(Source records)
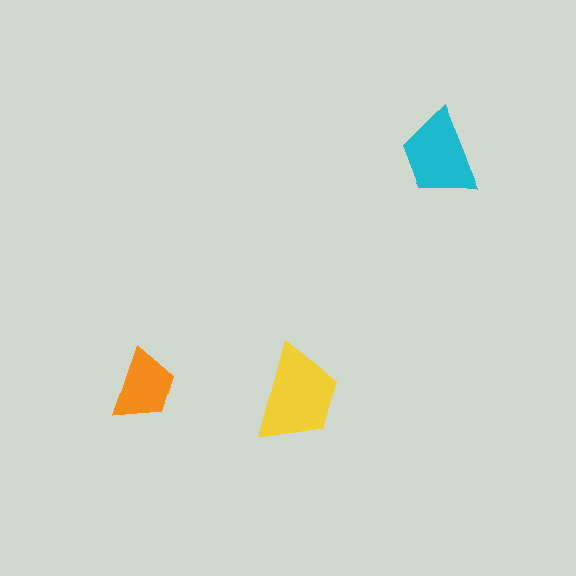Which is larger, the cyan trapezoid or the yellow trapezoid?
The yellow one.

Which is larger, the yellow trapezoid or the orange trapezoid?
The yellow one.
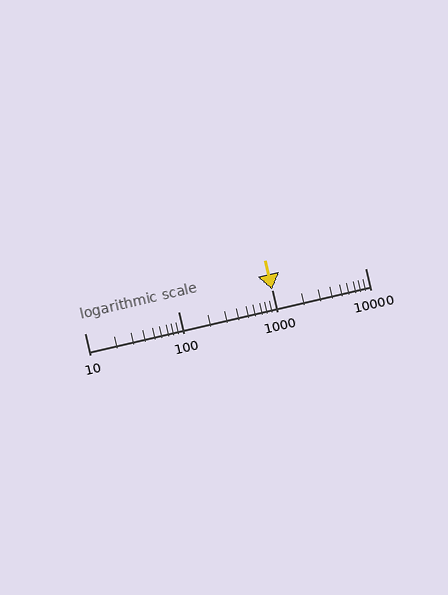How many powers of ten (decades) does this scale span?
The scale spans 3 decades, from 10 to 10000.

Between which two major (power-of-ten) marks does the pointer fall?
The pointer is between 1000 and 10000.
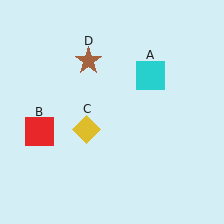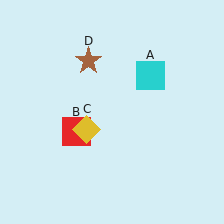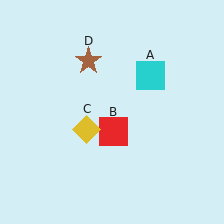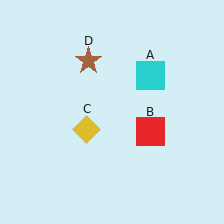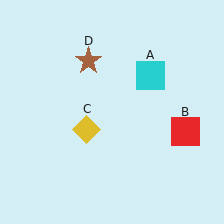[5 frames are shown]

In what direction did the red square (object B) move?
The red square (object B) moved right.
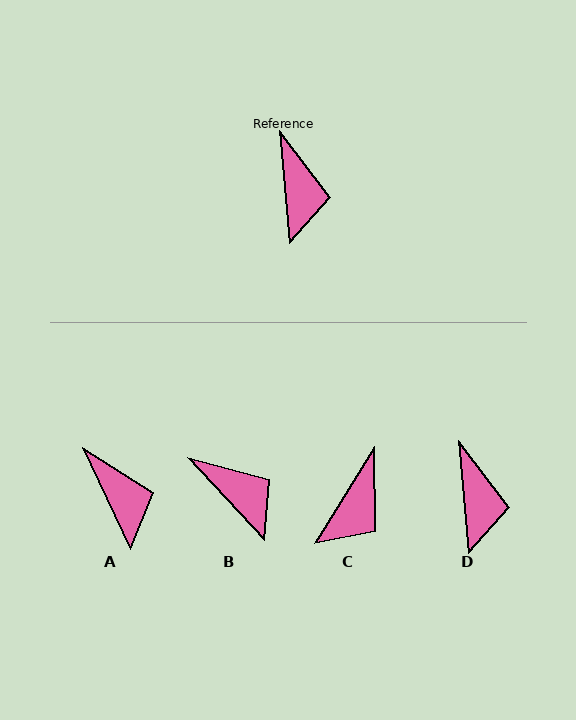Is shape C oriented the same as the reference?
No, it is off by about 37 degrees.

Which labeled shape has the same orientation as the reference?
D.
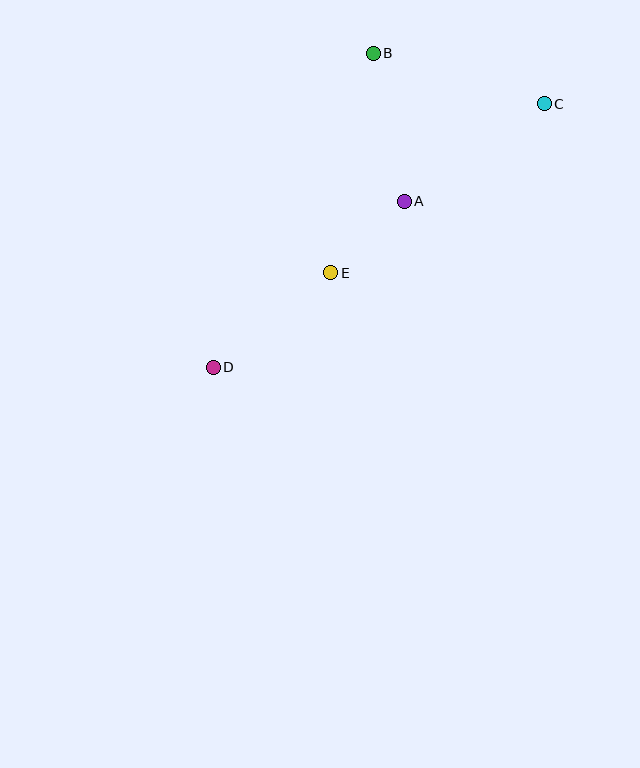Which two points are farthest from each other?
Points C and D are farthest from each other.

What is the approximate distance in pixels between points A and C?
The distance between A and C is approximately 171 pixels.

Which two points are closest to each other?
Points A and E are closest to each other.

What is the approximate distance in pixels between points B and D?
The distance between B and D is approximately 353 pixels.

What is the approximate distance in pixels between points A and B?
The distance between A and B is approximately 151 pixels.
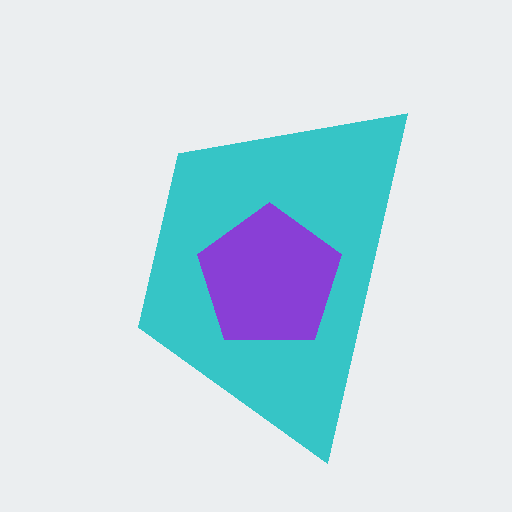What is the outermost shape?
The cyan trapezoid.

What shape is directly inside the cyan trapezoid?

◆ What you have to do ◆
Nothing but the lines from the line containing "How many powers" through the last line of the material may be output, and they must be copied exactly, without pictures.

◆ Problem solution ◆
How many powers of ten (decades) does this scale span?
The scale spans 3 decades, from 10 to 10000.

Between which two major (power-of-ten) marks does the pointer fall?
The pointer is between 1000 and 10000.
[5 frames are shown]

In what direction did the red square (object B) move?
The red square (object B) moved right.
Is shape C oriented the same as the reference?
No, it is off by about 37 degrees.

Which labeled shape has the same orientation as the reference?
D.
Which two points are farthest from each other?
Points C and D are farthest from each other.

What is the approximate distance in pixels between points A and C?
The distance between A and C is approximately 171 pixels.

Which two points are closest to each other?
Points A and E are closest to each other.

What is the approximate distance in pixels between points B and D?
The distance between B and D is approximately 353 pixels.

What is the approximate distance in pixels between points A and B?
The distance between A and B is approximately 151 pixels.
What is the outermost shape?
The cyan trapezoid.

What shape is directly inside the cyan trapezoid?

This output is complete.